- [Goal]: Will you print the material below without altering a single character?
═════ Data to process ═════
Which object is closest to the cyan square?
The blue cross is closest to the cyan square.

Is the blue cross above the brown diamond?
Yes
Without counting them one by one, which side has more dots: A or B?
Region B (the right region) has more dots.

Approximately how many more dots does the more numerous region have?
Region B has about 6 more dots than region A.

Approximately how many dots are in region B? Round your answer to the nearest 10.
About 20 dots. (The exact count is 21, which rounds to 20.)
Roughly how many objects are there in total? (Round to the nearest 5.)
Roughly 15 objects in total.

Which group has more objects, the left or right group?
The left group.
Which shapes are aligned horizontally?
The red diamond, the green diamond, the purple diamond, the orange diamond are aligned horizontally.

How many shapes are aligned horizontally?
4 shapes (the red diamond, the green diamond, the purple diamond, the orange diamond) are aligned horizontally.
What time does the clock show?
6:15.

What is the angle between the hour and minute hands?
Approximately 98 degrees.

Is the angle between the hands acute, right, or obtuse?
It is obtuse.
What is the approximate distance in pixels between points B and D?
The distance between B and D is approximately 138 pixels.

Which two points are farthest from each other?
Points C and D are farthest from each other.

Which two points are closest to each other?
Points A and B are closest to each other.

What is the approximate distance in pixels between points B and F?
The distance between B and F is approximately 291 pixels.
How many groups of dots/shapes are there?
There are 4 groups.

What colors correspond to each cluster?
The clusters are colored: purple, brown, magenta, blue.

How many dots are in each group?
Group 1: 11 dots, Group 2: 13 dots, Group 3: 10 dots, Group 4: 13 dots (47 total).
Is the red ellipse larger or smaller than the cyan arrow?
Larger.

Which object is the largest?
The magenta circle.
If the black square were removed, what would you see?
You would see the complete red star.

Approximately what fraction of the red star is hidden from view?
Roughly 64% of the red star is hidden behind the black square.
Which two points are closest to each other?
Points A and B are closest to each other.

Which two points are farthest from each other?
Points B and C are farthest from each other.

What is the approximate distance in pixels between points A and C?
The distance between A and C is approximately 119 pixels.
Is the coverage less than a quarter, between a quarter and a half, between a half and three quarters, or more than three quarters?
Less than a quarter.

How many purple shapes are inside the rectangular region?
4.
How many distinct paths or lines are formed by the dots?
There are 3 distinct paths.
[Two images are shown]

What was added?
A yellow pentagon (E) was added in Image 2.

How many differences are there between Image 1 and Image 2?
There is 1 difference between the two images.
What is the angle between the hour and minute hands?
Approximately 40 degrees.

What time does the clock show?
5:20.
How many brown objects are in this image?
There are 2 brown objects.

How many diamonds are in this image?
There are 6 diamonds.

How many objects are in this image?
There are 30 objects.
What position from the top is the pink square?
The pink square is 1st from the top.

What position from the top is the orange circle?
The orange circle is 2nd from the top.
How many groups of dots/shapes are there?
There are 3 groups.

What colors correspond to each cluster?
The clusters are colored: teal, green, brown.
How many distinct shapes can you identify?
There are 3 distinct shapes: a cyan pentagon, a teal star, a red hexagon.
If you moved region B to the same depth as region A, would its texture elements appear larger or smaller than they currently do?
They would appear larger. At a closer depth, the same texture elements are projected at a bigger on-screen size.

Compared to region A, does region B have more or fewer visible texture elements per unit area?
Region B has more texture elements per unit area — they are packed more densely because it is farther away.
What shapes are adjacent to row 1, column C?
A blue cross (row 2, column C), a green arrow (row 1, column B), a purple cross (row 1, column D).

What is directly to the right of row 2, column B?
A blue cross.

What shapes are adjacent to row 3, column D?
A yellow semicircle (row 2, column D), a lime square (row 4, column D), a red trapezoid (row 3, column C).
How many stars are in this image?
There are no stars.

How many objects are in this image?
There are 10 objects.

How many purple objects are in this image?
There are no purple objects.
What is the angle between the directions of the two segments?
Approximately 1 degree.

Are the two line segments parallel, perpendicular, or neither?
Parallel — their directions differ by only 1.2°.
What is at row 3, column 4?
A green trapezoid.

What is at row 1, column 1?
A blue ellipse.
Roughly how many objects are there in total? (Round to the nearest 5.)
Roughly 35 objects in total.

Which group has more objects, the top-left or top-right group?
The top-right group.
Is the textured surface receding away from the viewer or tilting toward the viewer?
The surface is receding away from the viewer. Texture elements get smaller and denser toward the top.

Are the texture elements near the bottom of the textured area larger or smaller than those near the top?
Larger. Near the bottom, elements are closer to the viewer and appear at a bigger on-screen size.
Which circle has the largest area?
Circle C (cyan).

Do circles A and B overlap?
═════
- [Result below]:
Which object is closest to the cyan square?
The blue cross is closest to the cyan square.

Is the blue cross above the brown diamond?
Yes
Without counting them one by one, which side has more dots: A or B?
Region B (the right region) has more dots.

Approximately how many more dots does the more numerous region have?
Region B has about 6 more dots than region A.

Approximately how many dots are in region B? Round your answer to the nearest 10.
About 20 dots. (The exact count is 21, which rounds to 20.)
Roughly how many objects are there in total? (Round to the nearest 5.)
Roughly 15 objects in total.

Which group has more objects, the left or right group?
The left group.
Which shapes are aligned horizontally?
The red diamond, the green diamond, the purple diamond, the orange diamond are aligned horizontally.

How many shapes are aligned horizontally?
4 shapes (the red diamond, the green diamond, the purple diamond, the orange diamond) are aligned horizontally.
What time does the clock show?
6:15.

What is the angle between the hour and minute hands?
Approximately 98 degrees.

Is the angle between the hands acute, right, or obtuse?
It is obtuse.
What is the approximate distance in pixels between points B and D?
The distance between B and D is approximately 138 pixels.

Which two points are farthest from each other?
Points C and D are farthest from each other.

Which two points are closest to each other?
Points A and B are closest to each other.

What is the approximate distance in pixels between points B and F?
The distance between B and F is approximately 291 pixels.
How many groups of dots/shapes are there?
There are 4 groups.

What colors correspond to each cluster?
The clusters are colored: purple, brown, magenta, blue.

How many dots are in each group?
Group 1: 11 dots, Group 2: 13 dots, Group 3: 10 dots, Group 4: 13 dots (47 total).
Is the red ellipse larger or smaller than the cyan arrow?
Larger.

Which object is the largest?
The magenta circle.
If the black square were removed, what would you see?
You would see the complete red star.

Approximately what fraction of the red star is hidden from view?
Roughly 64% of the red star is hidden behind the black square.
Which two points are closest to each other?
Points A and B are closest to each other.

Which two points are farthest from each other?
Points B and C are farthest from each other.

What is the approximate distance in pixels between points A and C?
The distance between A and C is approximately 119 pixels.
Is the coverage less than a quarter, between a quarter and a half, between a half and three quarters, or more than three quarters?
Less than a quarter.

How many purple shapes are inside the rectangular region?
4.
How many distinct paths or lines are formed by the dots?
There are 3 distinct paths.
[Two images are shown]

What was added?
A yellow pentagon (E) was added in Image 2.

How many differences are there between Image 1 and Image 2?
There is 1 difference between the two images.
What is the angle between the hour and minute hands?
Approximately 40 degrees.

What time does the clock show?
5:20.
How many brown objects are in this image?
There are 2 brown objects.

How many diamonds are in this image?
There are 6 diamonds.

How many objects are in this image?
There are 30 objects.
What position from the top is the pink square?
The pink square is 1st from the top.

What position from the top is the orange circle?
The orange circle is 2nd from the top.
How many groups of dots/shapes are there?
There are 3 groups.

What colors correspond to each cluster?
The clusters are colored: teal, green, brown.
How many distinct shapes can you identify?
There are 3 distinct shapes: a cyan pentagon, a teal star, a red hexagon.
If you moved region B to the same depth as region A, would its texture elements appear larger or smaller than they currently do?
They would appear larger. At a closer depth, the same texture elements are projected at a bigger on-screen size.

Compared to region A, does region B have more or fewer visible texture elements per unit area?
Region B has more texture elements per unit area — they are packed more densely because it is farther away.
What shapes are adjacent to row 1, column C?
A blue cross (row 2, column C), a green arrow (row 1, column B), a purple cross (row 1, column D).

What is directly to the right of row 2, column B?
A blue cross.

What shapes are adjacent to row 3, column D?
A yellow semicircle (row 2, column D), a lime square (row 4, column D), a red trapezoid (row 3, column C).
How many stars are in this image?
There are no stars.

How many objects are in this image?
There are 10 objects.

How many purple objects are in this image?
There are no purple objects.
What is the angle between the directions of the two segments?
Approximately 1 degree.

Are the two line segments parallel, perpendicular, or neither?
Parallel — their directions differ by only 1.2°.
What is at row 3, column 4?
A green trapezoid.

What is at row 1, column 1?
A blue ellipse.
Roughly how many objects are there in total? (Round to the nearest 5.)
Roughly 35 objects in total.

Which group has more objects, the top-left or top-right group?
The top-right group.
Is the textured surface receding away from the viewer or tilting toward the viewer?
The surface is receding away from the viewer. Texture elements get smaller and denser toward the top.

Are the texture elements near the bottom of the textured area larger or smaller than those near the top?
Larger. Near the bottom, elements are closer to the viewer and appear at a bigger on-screen size.
Which circle has the largest area?
Circle C (cyan).

Do circles A and B overlap?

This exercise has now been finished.